>> BEGIN Task material

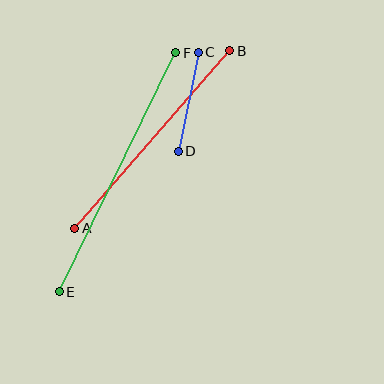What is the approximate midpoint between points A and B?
The midpoint is at approximately (152, 139) pixels.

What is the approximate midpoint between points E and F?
The midpoint is at approximately (118, 172) pixels.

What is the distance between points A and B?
The distance is approximately 236 pixels.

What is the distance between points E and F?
The distance is approximately 266 pixels.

>> END Task material

Leave out every line before the one containing "What is the distance between points A and B?"; set down that line and all remaining lines of the material exactly.

**Result of the exercise**
What is the distance between points A and B?
The distance is approximately 236 pixels.

What is the distance between points E and F?
The distance is approximately 266 pixels.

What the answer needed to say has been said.